# Stated exercise
Write out nothing but the lines from the one containing "Which object is farthest from the teal cross?" through the last line below, both included, and without the pictures.

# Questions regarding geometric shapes
○ ○ ○ ○ ○
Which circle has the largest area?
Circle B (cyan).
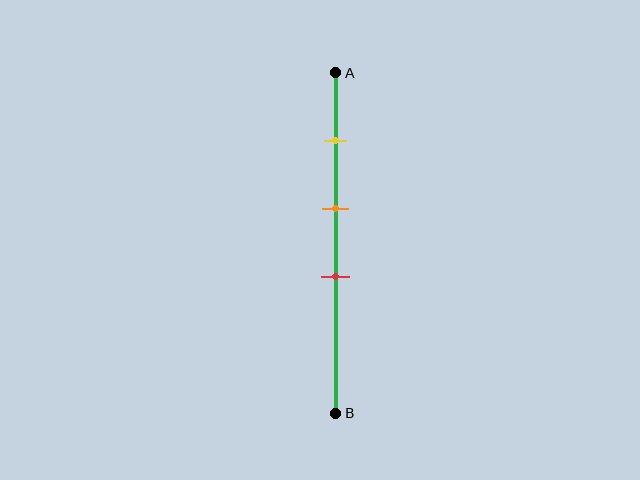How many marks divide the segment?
There are 3 marks dividing the segment.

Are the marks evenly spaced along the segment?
The marks are evenly spaced relative to one another, but the end sections next to A and B have different lengths, so they do not divide the segment into equal parts.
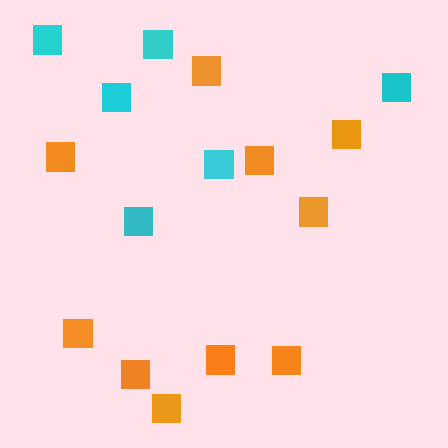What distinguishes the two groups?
There are 2 groups: one group of orange squares (10) and one group of cyan squares (6).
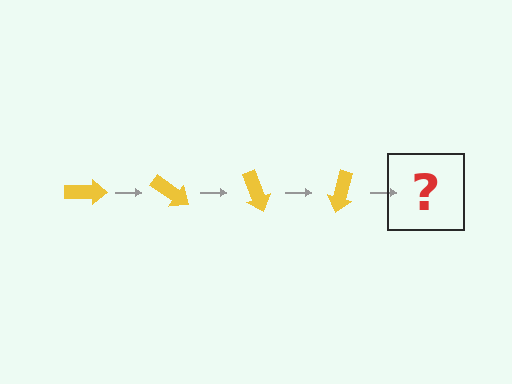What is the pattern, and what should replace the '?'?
The pattern is that the arrow rotates 35 degrees clockwise each step. The '?' should be a yellow arrow rotated 140 degrees clockwise.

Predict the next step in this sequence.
The next step is a yellow arrow rotated 140 degrees clockwise.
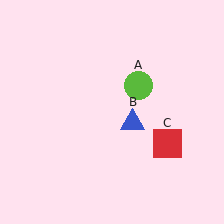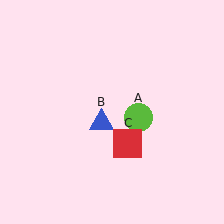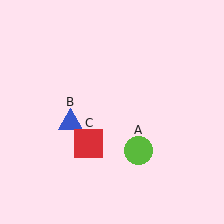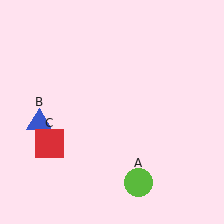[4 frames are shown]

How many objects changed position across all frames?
3 objects changed position: lime circle (object A), blue triangle (object B), red square (object C).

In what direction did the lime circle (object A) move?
The lime circle (object A) moved down.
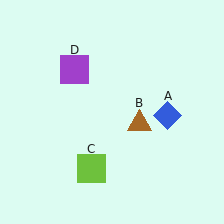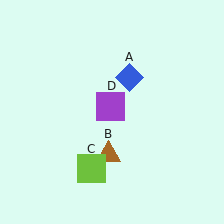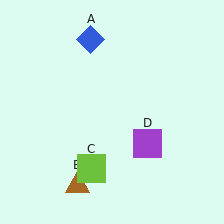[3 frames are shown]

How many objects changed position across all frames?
3 objects changed position: blue diamond (object A), brown triangle (object B), purple square (object D).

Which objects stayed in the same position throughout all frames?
Lime square (object C) remained stationary.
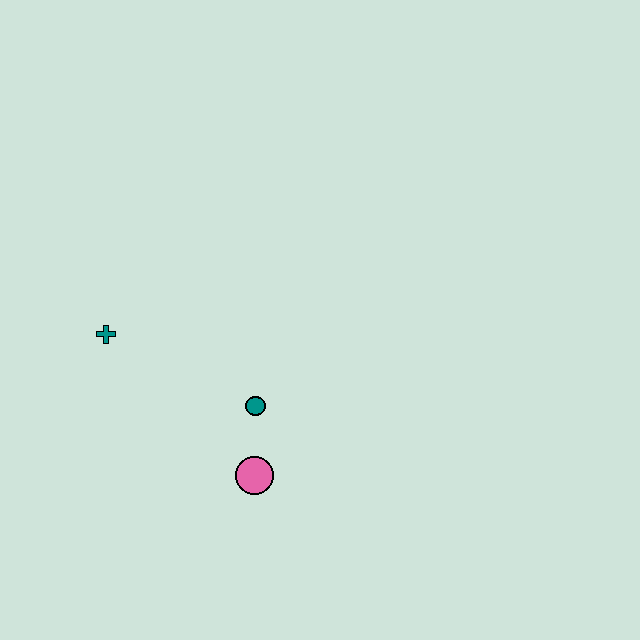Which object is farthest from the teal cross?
The pink circle is farthest from the teal cross.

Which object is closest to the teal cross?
The teal circle is closest to the teal cross.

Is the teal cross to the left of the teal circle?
Yes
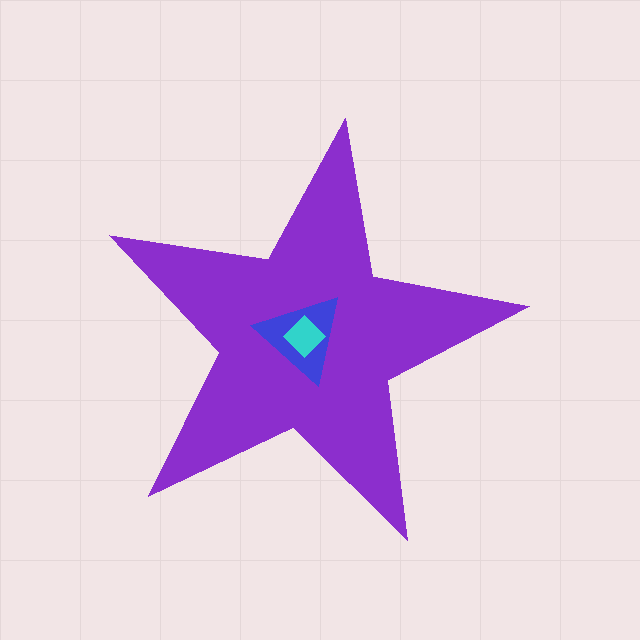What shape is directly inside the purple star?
The blue triangle.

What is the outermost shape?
The purple star.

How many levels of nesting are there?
3.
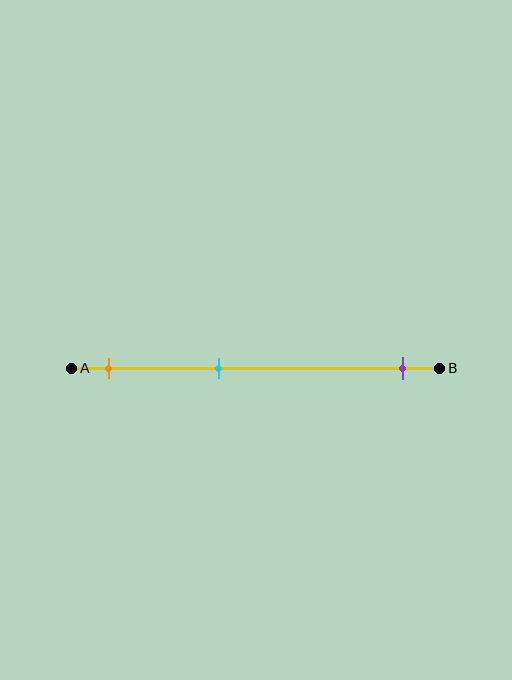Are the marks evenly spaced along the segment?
No, the marks are not evenly spaced.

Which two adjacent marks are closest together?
The orange and cyan marks are the closest adjacent pair.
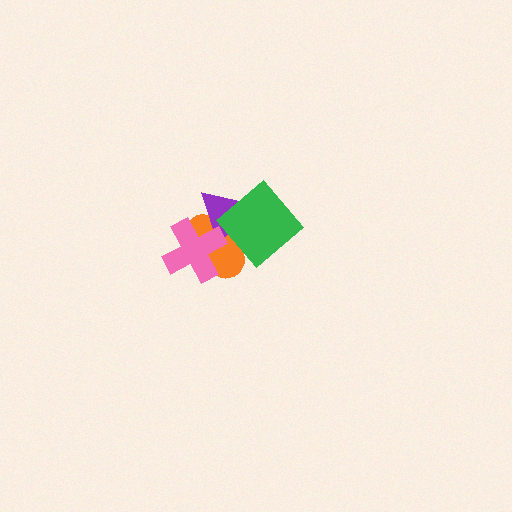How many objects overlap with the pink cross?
2 objects overlap with the pink cross.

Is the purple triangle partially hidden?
Yes, it is partially covered by another shape.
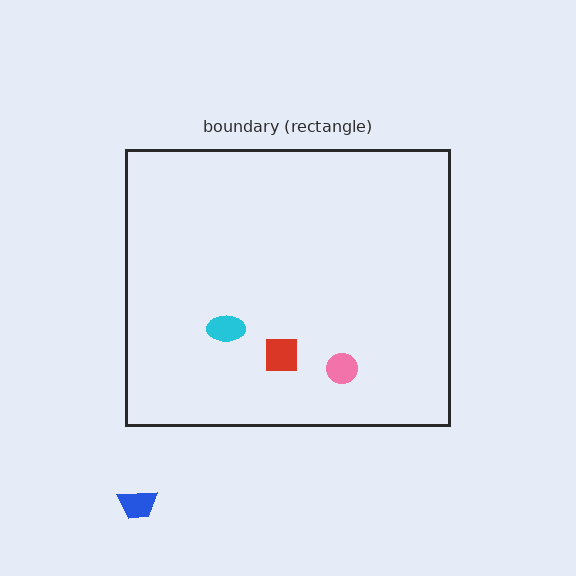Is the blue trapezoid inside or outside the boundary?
Outside.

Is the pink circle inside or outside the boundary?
Inside.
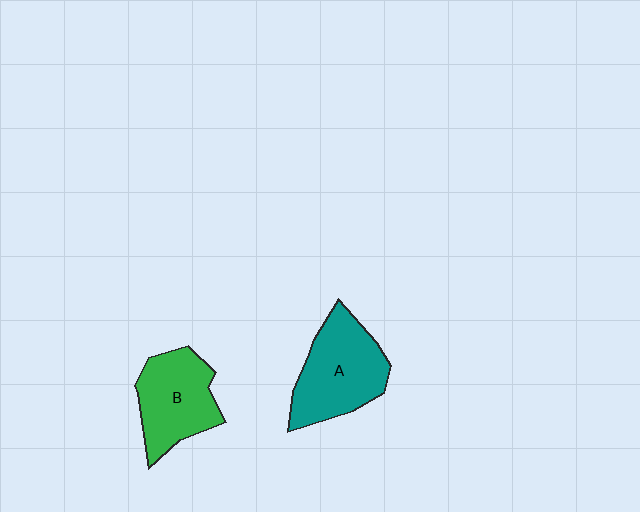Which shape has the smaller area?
Shape B (green).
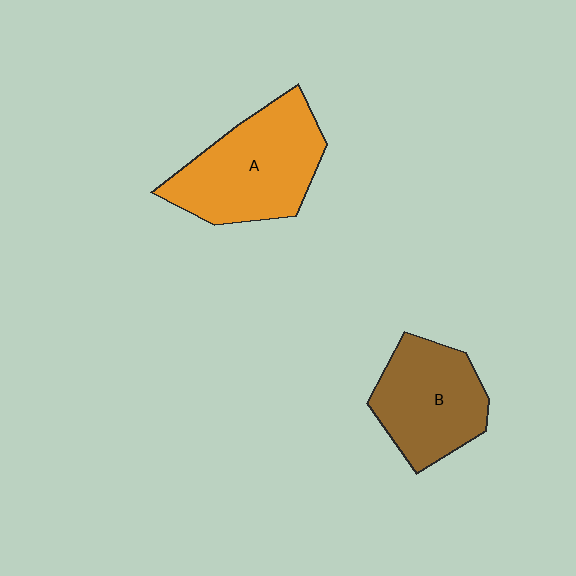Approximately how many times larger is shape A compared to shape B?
Approximately 1.2 times.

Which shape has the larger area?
Shape A (orange).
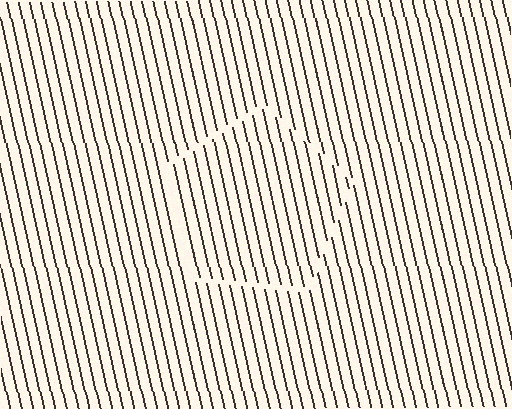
○ ○ ○ ○ ○
# Exercise solution
Which object is farthest from the teal cross?
The pink circle is farthest from the teal cross.

Which object is closest to the teal cross?
The teal circle is closest to the teal cross.

Is the teal cross to the left of the teal circle?
Yes
What shape is directly inside the purple star?
The blue triangle.

What is the outermost shape?
The purple star.

How many levels of nesting are there?
3.
Are the marks evenly spaced along the segment?
No, the marks are not evenly spaced.

Which two adjacent marks are closest together?
The orange and cyan marks are the closest adjacent pair.
How many objects overlap with the pink cross?
2 objects overlap with the pink cross.

Is the purple triangle partially hidden?
Yes, it is partially covered by another shape.
Is the blue trapezoid inside or outside the boundary?
Outside.

Is the pink circle inside or outside the boundary?
Inside.
Which shape has the smaller area?
Shape B (green).
Approximately how many times larger is shape A compared to shape B?
Approximately 1.2 times.

Which shape has the larger area?
Shape A (orange).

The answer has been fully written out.